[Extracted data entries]
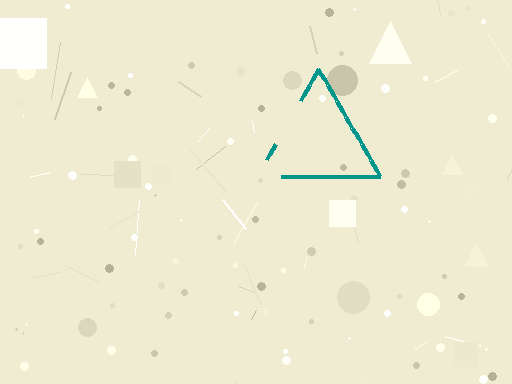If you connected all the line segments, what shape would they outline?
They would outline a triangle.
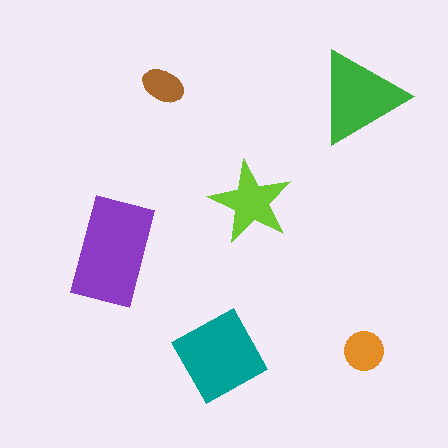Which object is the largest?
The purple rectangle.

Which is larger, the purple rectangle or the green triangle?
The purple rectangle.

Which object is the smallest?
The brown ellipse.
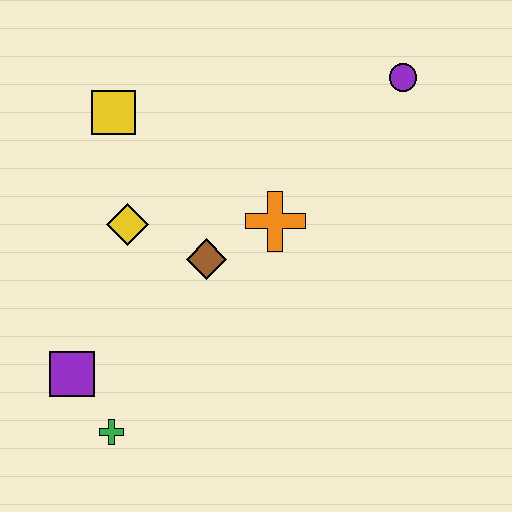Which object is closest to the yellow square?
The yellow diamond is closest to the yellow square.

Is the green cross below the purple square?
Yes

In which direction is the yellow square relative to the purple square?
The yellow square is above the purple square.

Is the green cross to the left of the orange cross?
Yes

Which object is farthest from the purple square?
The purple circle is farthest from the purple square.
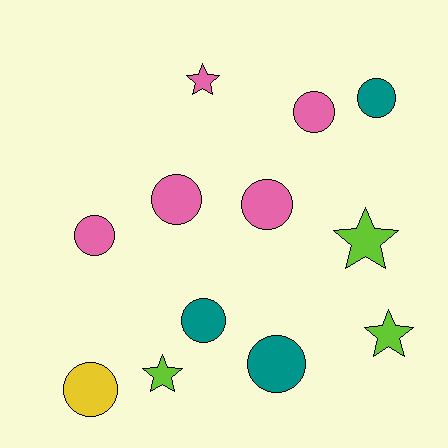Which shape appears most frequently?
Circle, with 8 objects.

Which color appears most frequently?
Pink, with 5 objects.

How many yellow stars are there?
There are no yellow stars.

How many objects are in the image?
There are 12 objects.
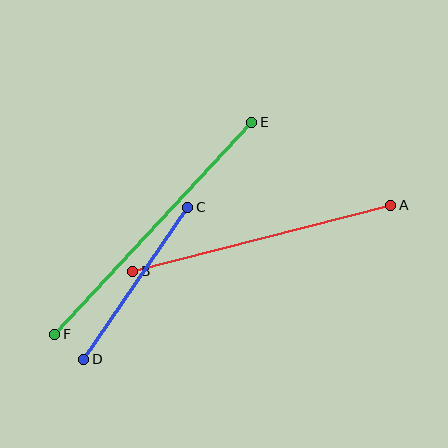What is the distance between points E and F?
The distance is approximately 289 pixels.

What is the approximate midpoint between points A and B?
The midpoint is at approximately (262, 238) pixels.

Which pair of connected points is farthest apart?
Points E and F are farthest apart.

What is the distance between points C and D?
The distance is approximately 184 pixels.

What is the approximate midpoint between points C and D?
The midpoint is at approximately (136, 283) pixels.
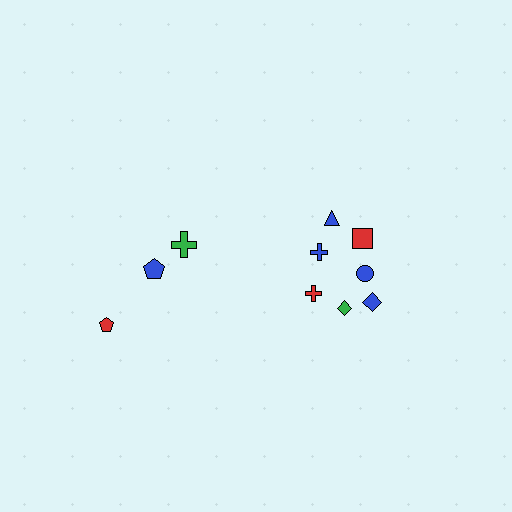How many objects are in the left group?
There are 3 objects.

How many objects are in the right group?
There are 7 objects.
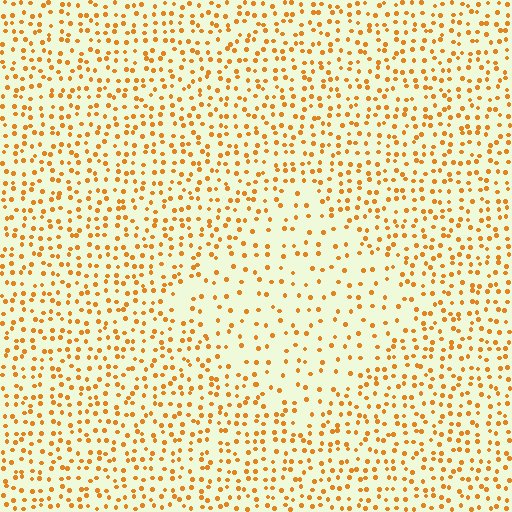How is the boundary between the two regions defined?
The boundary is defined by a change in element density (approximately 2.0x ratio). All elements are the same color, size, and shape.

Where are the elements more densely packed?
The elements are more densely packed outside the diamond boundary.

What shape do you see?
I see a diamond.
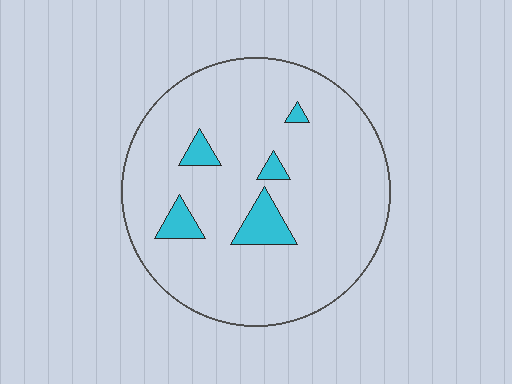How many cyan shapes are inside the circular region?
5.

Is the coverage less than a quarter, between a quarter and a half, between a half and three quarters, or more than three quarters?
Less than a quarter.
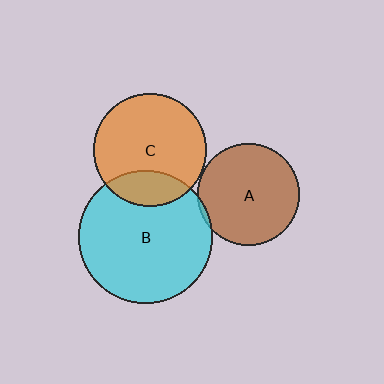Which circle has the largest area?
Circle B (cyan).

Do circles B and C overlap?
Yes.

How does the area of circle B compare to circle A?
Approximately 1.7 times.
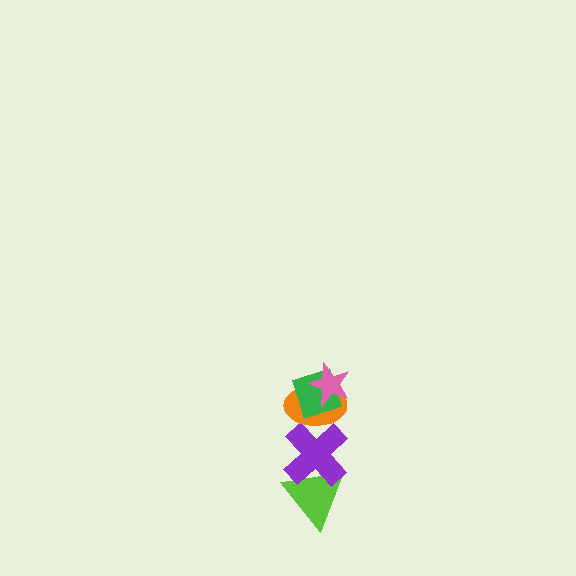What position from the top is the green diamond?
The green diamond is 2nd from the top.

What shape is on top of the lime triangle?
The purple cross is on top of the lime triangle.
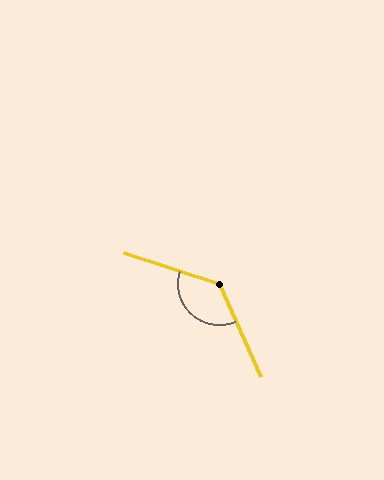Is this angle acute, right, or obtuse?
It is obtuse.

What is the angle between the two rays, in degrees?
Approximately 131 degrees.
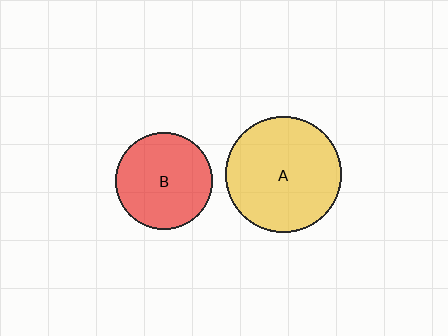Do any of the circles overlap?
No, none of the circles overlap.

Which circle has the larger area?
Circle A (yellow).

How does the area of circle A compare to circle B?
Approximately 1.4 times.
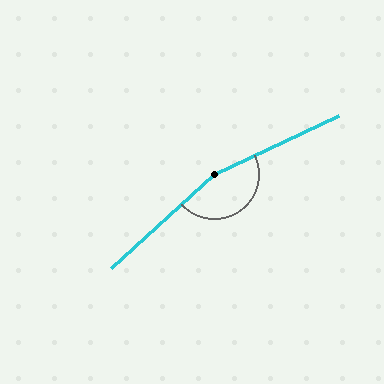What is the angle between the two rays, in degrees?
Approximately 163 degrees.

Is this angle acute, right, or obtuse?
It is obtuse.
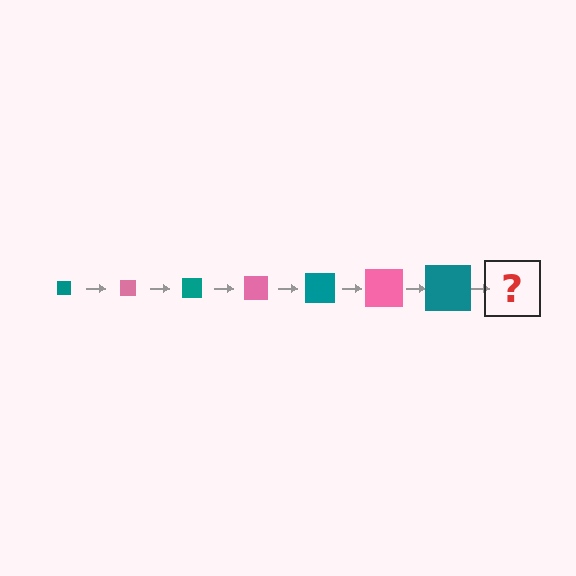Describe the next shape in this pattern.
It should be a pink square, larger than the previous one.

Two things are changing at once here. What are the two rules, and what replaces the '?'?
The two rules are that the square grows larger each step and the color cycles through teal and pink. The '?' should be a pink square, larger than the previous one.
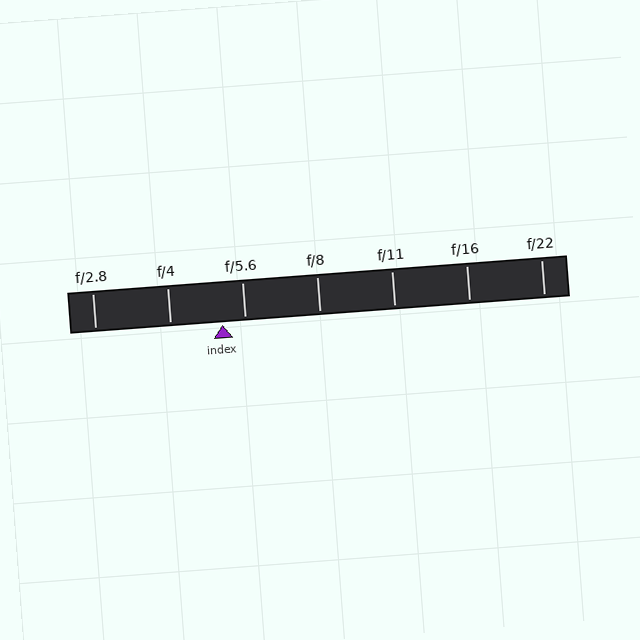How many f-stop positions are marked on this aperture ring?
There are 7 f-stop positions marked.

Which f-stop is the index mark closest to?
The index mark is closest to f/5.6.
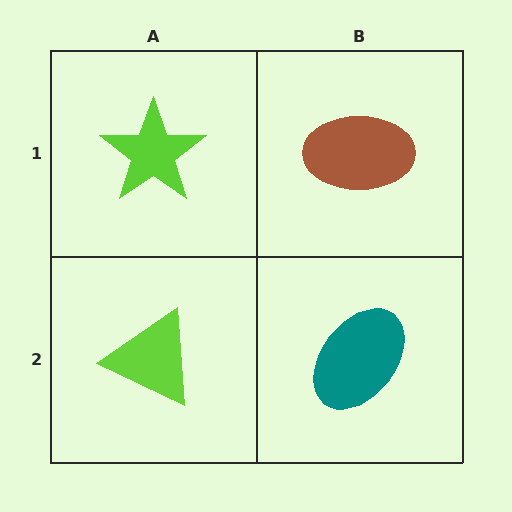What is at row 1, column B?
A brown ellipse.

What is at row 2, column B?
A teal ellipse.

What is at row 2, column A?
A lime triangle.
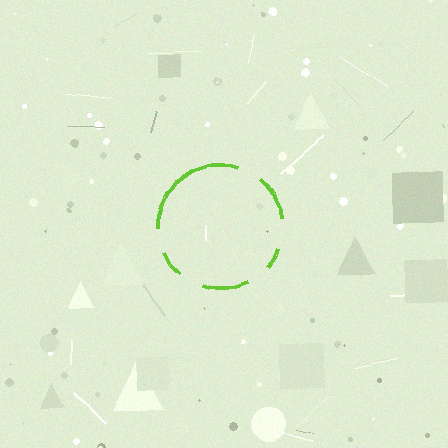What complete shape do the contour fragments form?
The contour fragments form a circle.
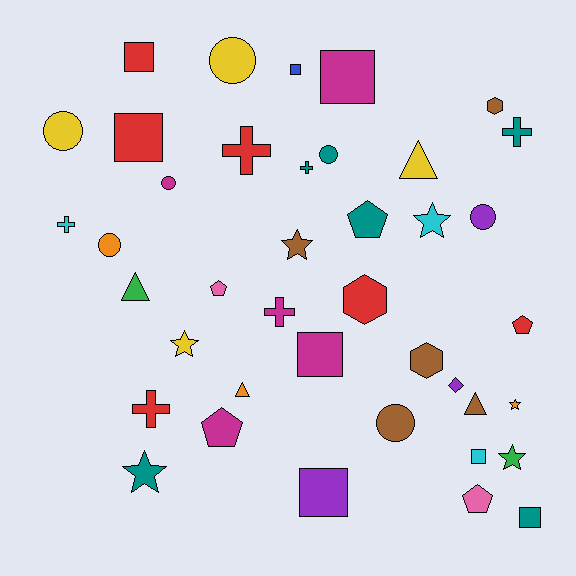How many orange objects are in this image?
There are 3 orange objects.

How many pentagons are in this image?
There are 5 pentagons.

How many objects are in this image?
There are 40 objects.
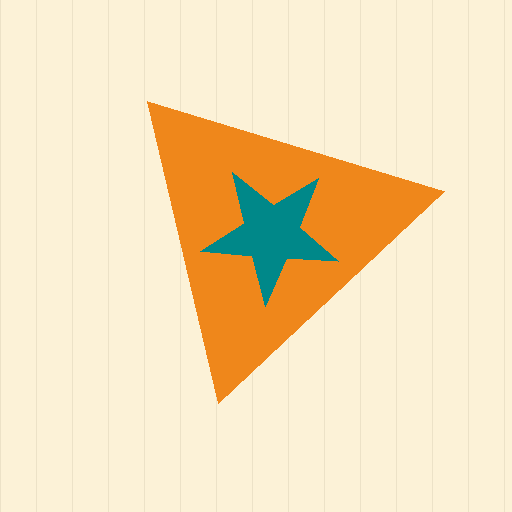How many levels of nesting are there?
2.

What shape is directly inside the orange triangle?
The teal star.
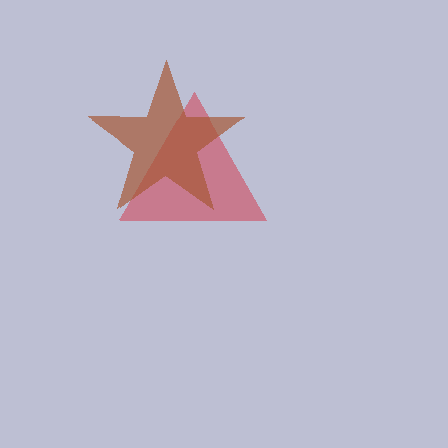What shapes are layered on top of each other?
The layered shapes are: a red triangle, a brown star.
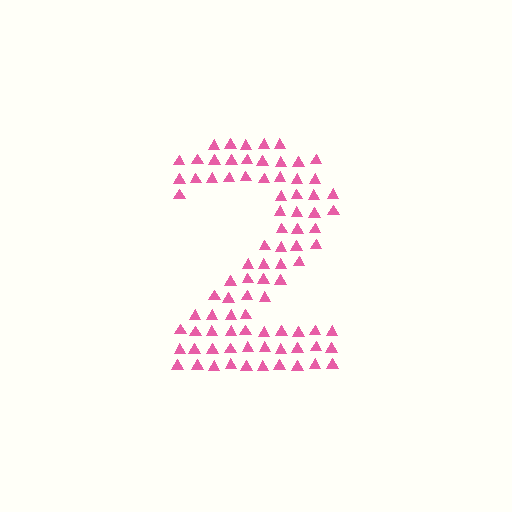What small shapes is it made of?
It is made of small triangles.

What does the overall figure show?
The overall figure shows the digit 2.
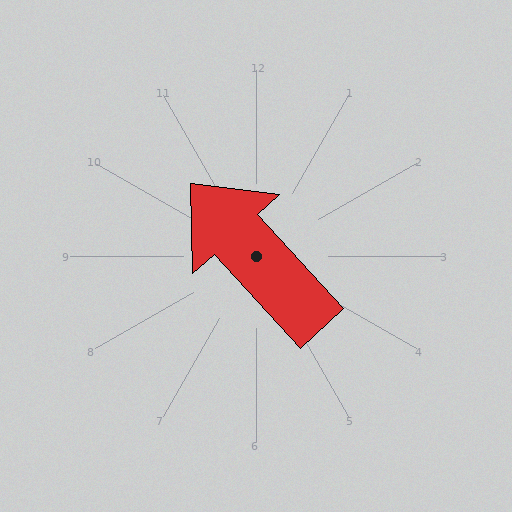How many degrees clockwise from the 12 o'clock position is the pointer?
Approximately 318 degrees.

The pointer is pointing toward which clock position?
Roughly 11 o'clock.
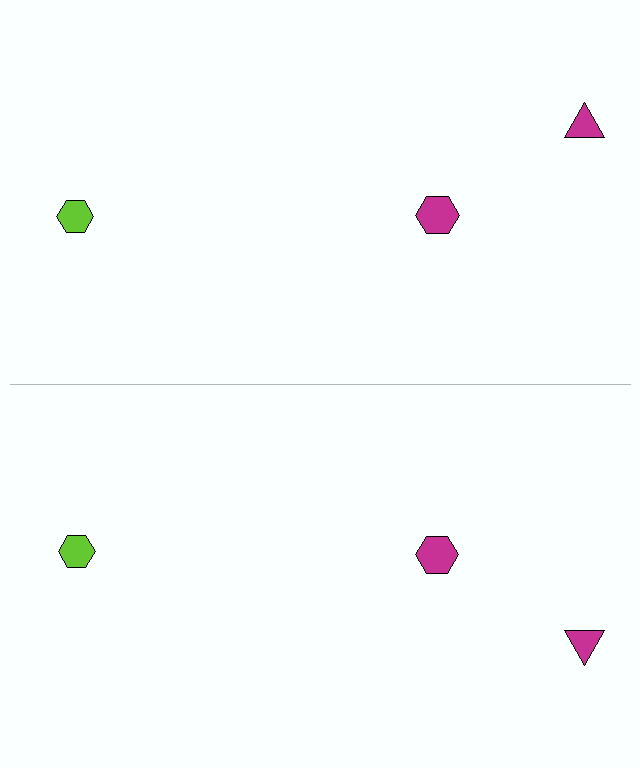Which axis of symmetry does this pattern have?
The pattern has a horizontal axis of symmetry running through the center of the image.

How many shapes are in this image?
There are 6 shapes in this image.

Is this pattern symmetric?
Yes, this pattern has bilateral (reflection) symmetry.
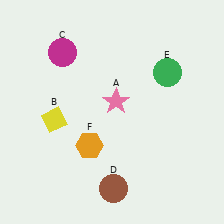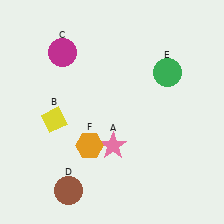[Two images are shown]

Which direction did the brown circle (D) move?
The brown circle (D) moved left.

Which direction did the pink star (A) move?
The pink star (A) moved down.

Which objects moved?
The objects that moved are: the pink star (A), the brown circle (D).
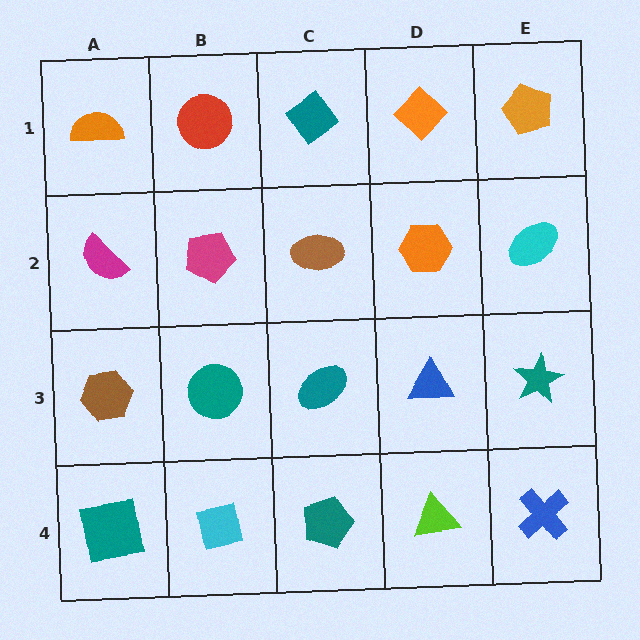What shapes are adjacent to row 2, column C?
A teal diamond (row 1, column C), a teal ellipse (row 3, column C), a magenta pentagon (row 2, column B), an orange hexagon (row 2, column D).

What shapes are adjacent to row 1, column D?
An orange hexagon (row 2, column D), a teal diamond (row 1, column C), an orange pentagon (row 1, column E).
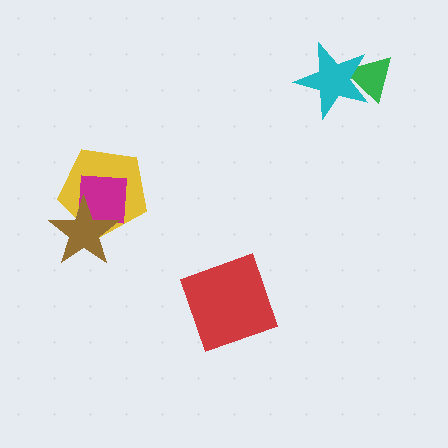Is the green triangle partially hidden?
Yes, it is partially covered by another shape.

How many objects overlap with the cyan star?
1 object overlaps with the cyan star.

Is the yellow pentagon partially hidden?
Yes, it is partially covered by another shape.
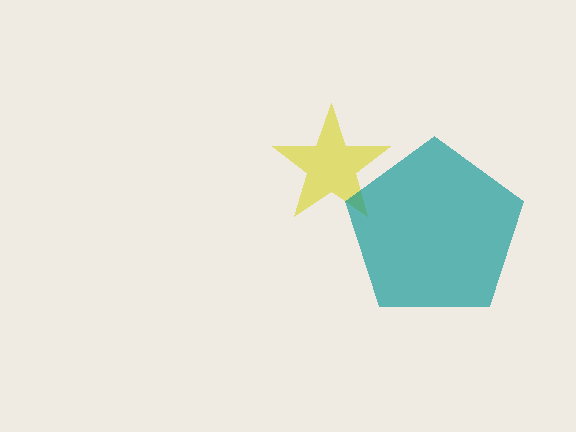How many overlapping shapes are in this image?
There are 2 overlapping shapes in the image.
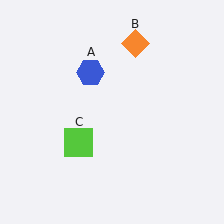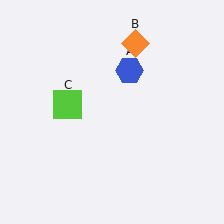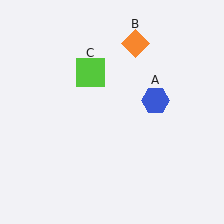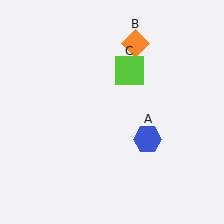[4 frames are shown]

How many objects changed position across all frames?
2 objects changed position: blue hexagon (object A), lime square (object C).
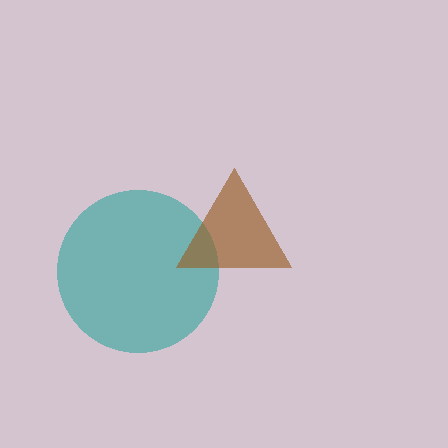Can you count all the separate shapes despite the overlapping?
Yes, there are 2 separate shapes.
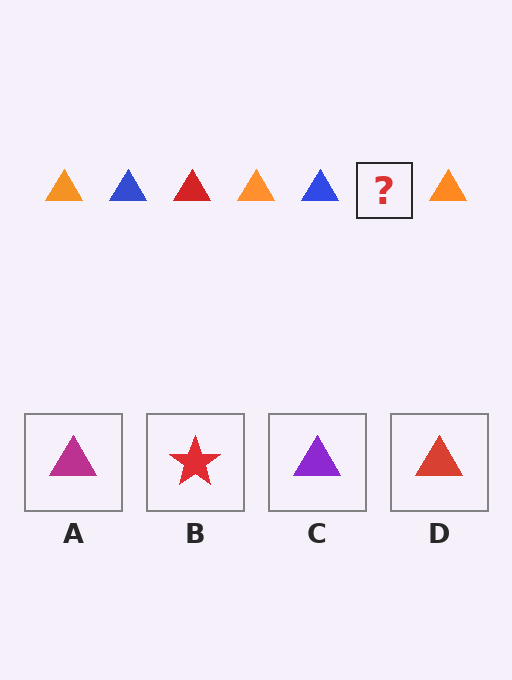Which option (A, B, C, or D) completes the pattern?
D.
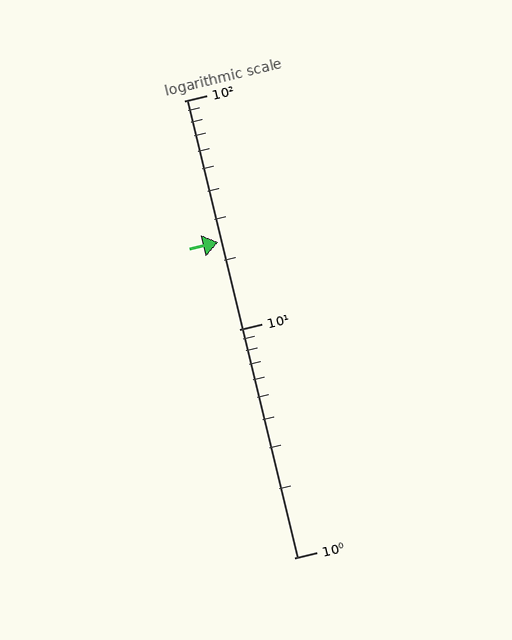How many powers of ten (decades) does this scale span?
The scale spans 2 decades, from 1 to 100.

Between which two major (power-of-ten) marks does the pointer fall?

Task prompt: Produce an exact copy of the lines from the line containing "How many overlapping" through the last line of the records, with no pictures and no other text.

Expected answer:
How many overlapping shapes are in this image?
There are 2 overlapping shapes in the image.
[4 frames are shown]

How many objects changed position across all frames?
2 objects changed position: blue hexagon (object A), lime square (object C).
Can you count all the separate shapes despite the overlapping?
Yes, there are 2 separate shapes.
Which option (A, B, C, or D) completes the pattern?
D.
How many powers of ten (decades) does this scale span?
The scale spans 2 decades, from 1 to 100.

Between which two major (power-of-ten) marks does the pointer fall?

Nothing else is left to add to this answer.